## start DATA

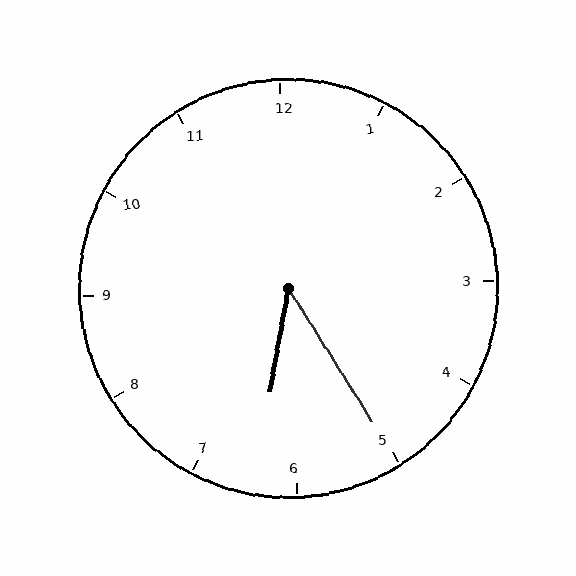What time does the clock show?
6:25.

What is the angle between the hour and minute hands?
Approximately 42 degrees.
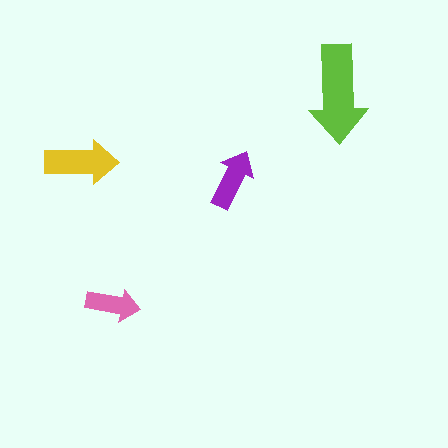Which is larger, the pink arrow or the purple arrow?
The purple one.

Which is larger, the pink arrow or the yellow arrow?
The yellow one.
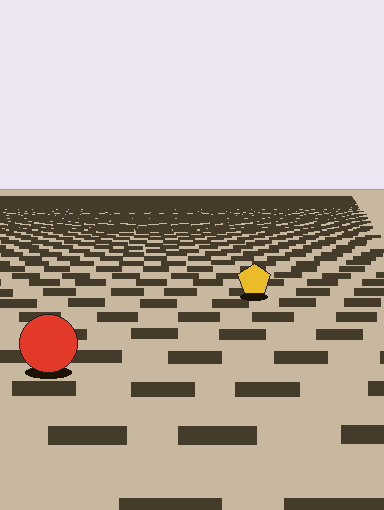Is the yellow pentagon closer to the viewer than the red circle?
No. The red circle is closer — you can tell from the texture gradient: the ground texture is coarser near it.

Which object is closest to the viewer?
The red circle is closest. The texture marks near it are larger and more spread out.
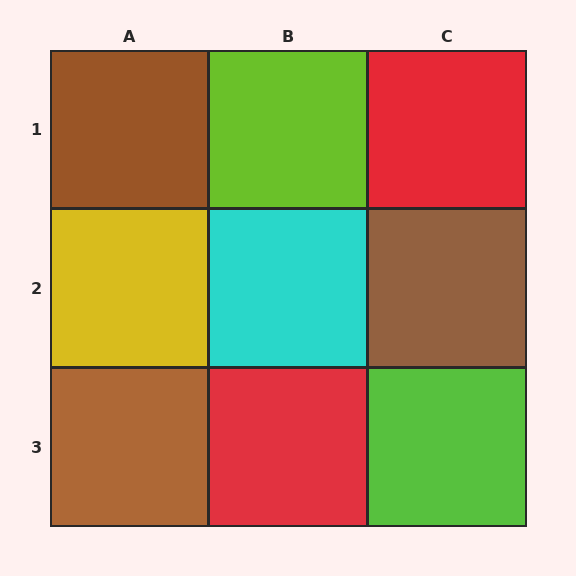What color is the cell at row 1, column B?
Lime.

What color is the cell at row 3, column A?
Brown.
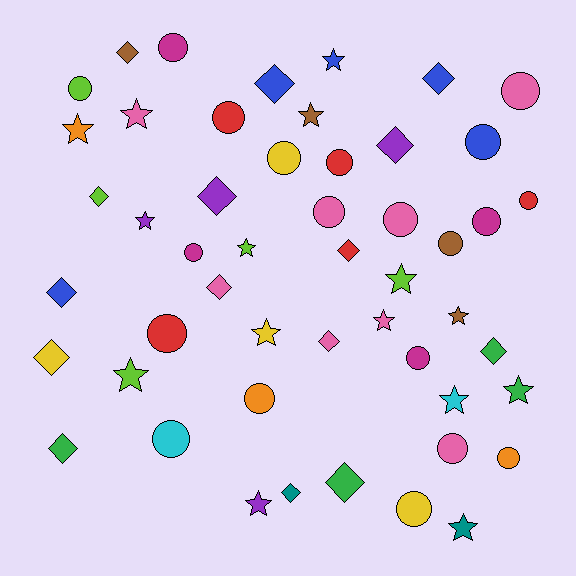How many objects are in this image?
There are 50 objects.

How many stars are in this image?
There are 15 stars.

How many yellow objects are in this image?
There are 4 yellow objects.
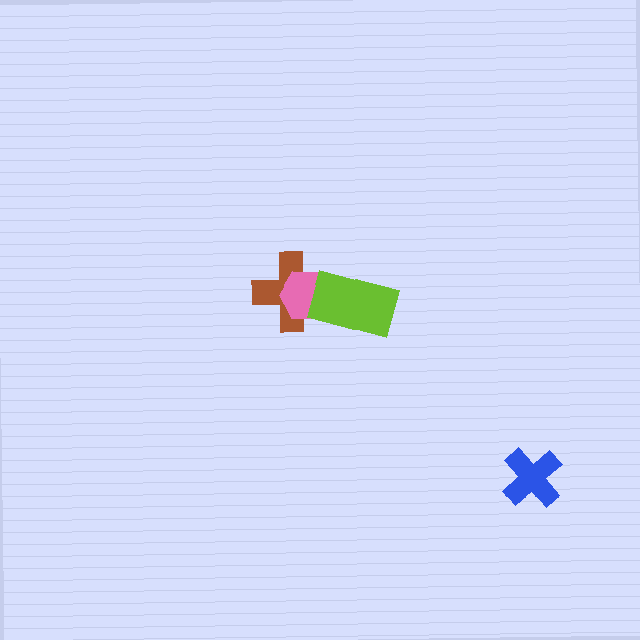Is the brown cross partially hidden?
Yes, it is partially covered by another shape.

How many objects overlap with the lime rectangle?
2 objects overlap with the lime rectangle.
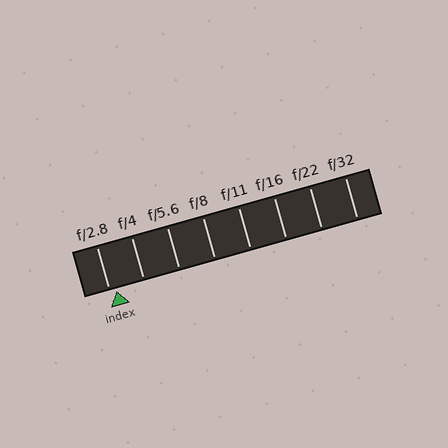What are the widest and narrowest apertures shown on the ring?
The widest aperture shown is f/2.8 and the narrowest is f/32.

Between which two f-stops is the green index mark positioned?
The index mark is between f/2.8 and f/4.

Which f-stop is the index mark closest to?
The index mark is closest to f/2.8.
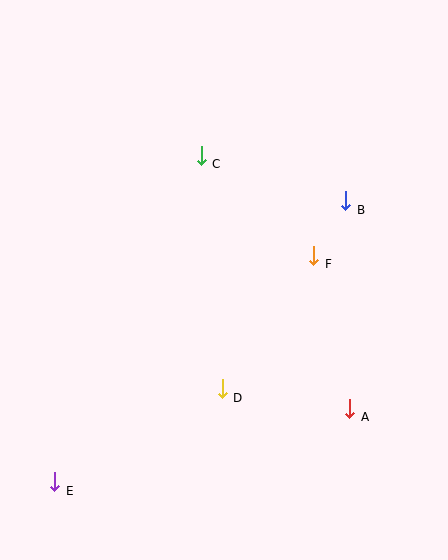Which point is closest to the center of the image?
Point F at (314, 264) is closest to the center.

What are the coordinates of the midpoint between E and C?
The midpoint between E and C is at (128, 328).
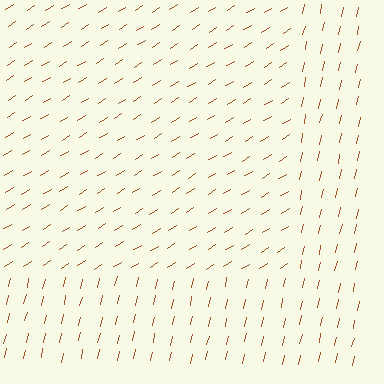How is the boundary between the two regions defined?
The boundary is defined purely by a change in line orientation (approximately 45 degrees difference). All lines are the same color and thickness.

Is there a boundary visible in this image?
Yes, there is a texture boundary formed by a change in line orientation.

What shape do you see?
I see a rectangle.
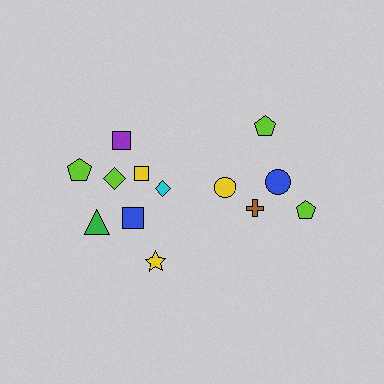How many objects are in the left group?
There are 8 objects.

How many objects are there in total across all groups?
There are 13 objects.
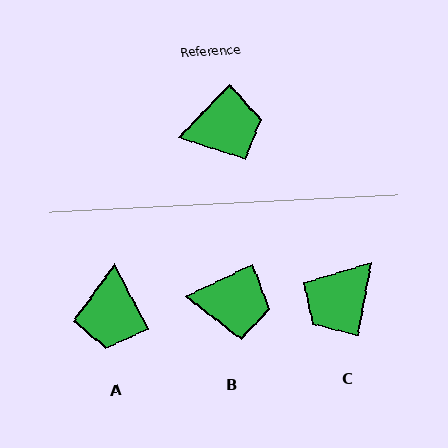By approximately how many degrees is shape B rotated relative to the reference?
Approximately 21 degrees clockwise.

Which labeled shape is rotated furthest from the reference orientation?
C, about 147 degrees away.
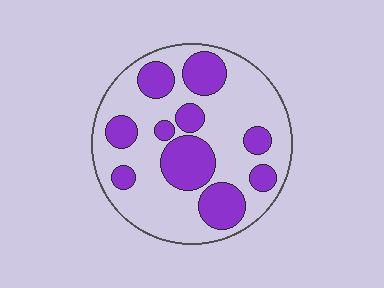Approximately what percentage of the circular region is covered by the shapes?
Approximately 35%.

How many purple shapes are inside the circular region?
10.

## end DATA

_TASK TO CARRY OUT_
Give again the lines from the line holding "How many purple" through the close of the listing, both included, exactly as written and with nothing else.

_ANSWER TO THIS TASK_
How many purple shapes are inside the circular region?
10.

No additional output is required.